- [DATI FORNITI]

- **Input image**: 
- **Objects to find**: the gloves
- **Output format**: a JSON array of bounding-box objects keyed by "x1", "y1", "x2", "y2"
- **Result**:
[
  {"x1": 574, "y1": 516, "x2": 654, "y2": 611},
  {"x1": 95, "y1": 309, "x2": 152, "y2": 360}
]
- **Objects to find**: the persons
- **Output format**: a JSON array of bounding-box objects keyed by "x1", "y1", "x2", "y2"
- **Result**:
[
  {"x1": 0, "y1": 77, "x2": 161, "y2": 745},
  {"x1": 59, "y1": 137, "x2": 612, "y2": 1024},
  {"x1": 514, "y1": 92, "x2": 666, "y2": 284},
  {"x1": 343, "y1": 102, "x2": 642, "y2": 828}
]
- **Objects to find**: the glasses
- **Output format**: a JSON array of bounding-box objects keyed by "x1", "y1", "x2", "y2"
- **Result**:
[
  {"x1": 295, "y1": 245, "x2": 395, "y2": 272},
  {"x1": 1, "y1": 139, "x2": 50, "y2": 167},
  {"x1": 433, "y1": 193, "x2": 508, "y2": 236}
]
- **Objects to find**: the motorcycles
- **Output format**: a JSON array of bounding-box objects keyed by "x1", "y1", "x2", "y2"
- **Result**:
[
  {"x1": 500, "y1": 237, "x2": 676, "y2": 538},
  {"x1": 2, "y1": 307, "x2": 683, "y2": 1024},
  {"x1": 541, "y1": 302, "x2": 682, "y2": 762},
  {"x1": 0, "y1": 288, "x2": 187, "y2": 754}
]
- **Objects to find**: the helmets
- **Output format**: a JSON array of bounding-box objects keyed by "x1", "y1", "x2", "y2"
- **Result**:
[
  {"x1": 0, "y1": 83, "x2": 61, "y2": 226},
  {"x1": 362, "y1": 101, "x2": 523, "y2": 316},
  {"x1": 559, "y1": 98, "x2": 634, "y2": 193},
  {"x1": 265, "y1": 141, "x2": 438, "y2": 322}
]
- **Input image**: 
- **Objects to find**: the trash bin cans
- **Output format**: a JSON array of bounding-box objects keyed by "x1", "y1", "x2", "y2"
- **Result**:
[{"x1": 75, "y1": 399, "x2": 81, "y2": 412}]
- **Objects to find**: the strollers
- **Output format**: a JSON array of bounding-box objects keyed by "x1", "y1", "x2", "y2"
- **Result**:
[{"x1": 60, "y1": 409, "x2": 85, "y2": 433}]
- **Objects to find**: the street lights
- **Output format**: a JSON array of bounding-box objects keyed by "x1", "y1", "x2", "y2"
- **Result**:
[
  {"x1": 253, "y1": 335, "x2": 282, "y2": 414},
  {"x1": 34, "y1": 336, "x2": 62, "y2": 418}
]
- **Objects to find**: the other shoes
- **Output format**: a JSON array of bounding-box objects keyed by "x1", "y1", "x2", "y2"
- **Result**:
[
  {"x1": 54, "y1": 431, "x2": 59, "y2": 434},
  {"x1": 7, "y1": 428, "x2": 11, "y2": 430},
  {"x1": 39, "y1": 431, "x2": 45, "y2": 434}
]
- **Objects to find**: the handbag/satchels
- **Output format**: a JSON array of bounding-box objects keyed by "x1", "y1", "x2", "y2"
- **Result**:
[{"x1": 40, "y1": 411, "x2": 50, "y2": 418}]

- [REQUISITI DEL COMPITO] Disponi tutte le righe del materiale qui sopra in una lista JSON di stringhe, una stringa per riga, escludendo le righe vuote.

- [SOLUZIONE SCRITTA]
[
  "- **Input image**: ",
  "- **Objects to find**: the gloves",
  "- **Output format**: a JSON array of bounding-box objects keyed by \"x1\", \"y1\", \"x2\", \"y2\"",
  "- **Result**:",
  "[",
  "  {\"x1\": 574, \"y1\": 516, \"x2\": 654, \"y2\": 611},",
  "  {\"x1\": 95, \"y1\": 309, \"x2\": 152, \"y2\": 360}",
  "]",
  "- **Objects to find**: the persons",
  "- **Output format**: a JSON array of bounding-box objects keyed by \"x1\", \"y1\", \"x2\", \"y2\"",
  "- **Result**:",
  "[",
  "  {\"x1\": 0, \"y1\": 77, \"x2\": 161, \"y2\": 745},",
  "  {\"x1\": 59, \"y1\": 137, \"x2\": 612, \"y2\": 1024},",
  "  {\"x1\": 514, \"y1\": 92, \"x2\": 666, \"y2\": 284},",
  "  {\"x1\": 343, \"y1\": 102, \"x2\": 642, \"y2\": 828}",
  "]",
  "- **Objects to find**: the glasses",
  "- **Output format**: a JSON array of bounding-box objects keyed by \"x1\", \"y1\", \"x2\", \"y2\"",
  "- **Result**:",
  "[",
  "  {\"x1\": 295, \"y1\": 245, \"x2\": 395, \"y2\": 272},",
  "  {\"x1\": 1, \"y1\": 139, \"x2\": 50, \"y2\": 167},",
  "  {\"x1\": 433, \"y1\": 193, \"x2\": 508, \"y2\": 236}",
  "]",
  "- **Objects to find**: the motorcycles",
  "- **Output format**: a JSON array of bounding-box objects keyed by \"x1\", \"y1\", \"x2\", \"y2\"",
  "- **Result**:",
  "[",
  "  {\"x1\": 500, \"y1\": 237, \"x2\": 676, \"y2\": 538},",
  "  {\"x1\": 2, \"y1\": 307, \"x2\": 683, \"y2\": 1024},",
  "  {\"x1\": 541, \"y1\": 302, \"x2\": 682, \"y2\": 762},",
  "  {\"x1\": 0, \"y1\": 288, \"x2\": 187, \"y2\": 754}",
  "]",
  "- **Objects to find**: the helmets",
  "- **Output format**: a JSON array of bounding-box objects keyed by \"x1\", \"y1\", \"x2\", \"y2\"",
  "- **Result**:",
  "[",
  "  {\"x1\": 0, \"y1\": 83, \"x2\": 61, \"y2\": 226},",
  "  {\"x1\": 362, \"y1\": 101, \"x2\": 523, \"y2\": 316},",
  "  {\"x1\": 559, \"y1\": 98, \"x2\": 634, \"y2\": 193},",
  "  {\"x1\": 265, \"y1\": 141, \"x2\": 438, \"y2\": 322}",
  "]",
  "- **Input image**: ",
  "- **Objects to find**: the trash bin cans",
  "- **Output format**: a JSON array of bounding-box objects keyed by \"x1\", \"y1\", \"x2\", \"y2\"",
  "- **Result**:",
  "[{\"x1\": 75, \"y1\": 399, \"x2\": 81, \"y2\": 412}]",
  "- **Objects to find**: the strollers",
  "- **Output format**: a JSON array of bounding-box objects keyed by \"x1\", \"y1\", \"x2\", \"y2\"",
  "- **Result**:",
  "[{\"x1\": 60, \"y1\": 409, \"x2\": 85, \"y2\": 433}]",
  "- **Objects to find**: the street lights",
  "- **Output format**: a JSON array of bounding-box objects keyed by \"x1\", \"y1\", \"x2\", \"y2\"",
  "- **Result**:",
  "[",
  "  {\"x1\": 253, \"y1\": 335, \"x2\": 282, \"y2\": 414},",
  "  {\"x1\": 34, \"y1\": 336, \"x2\": 62, \"y2\": 418}",
  "]",
  "- **Objects to find**: the other shoes",
  "- **Output format**: a JSON array of bounding-box objects keyed by \"x1\", \"y1\", \"x2\", \"y2\"",
  "- **Result**:",
  "[",
  "  {\"x1\": 54, \"y1\": 431, \"x2\": 59, \"y2\": 434},",
  "  {\"x1\": 7, \"y1\": 428, \"x2\": 11, \"y2\": 430},",
  "  {\"x1\": 39, \"y1\": 431, \"x2\": 45, \"y2\": 434}",
  "]",
  "- **Objects to find**: the handbag/satchels",
  "- **Output format**: a JSON array of bounding-box objects keyed by \"x1\", \"y1\", \"x2\", \"y2\"",
  "- **Result**:",
  "[{\"x1\": 40, \"y1\": 411, \"x2\": 50, \"y2\": 418}]"
]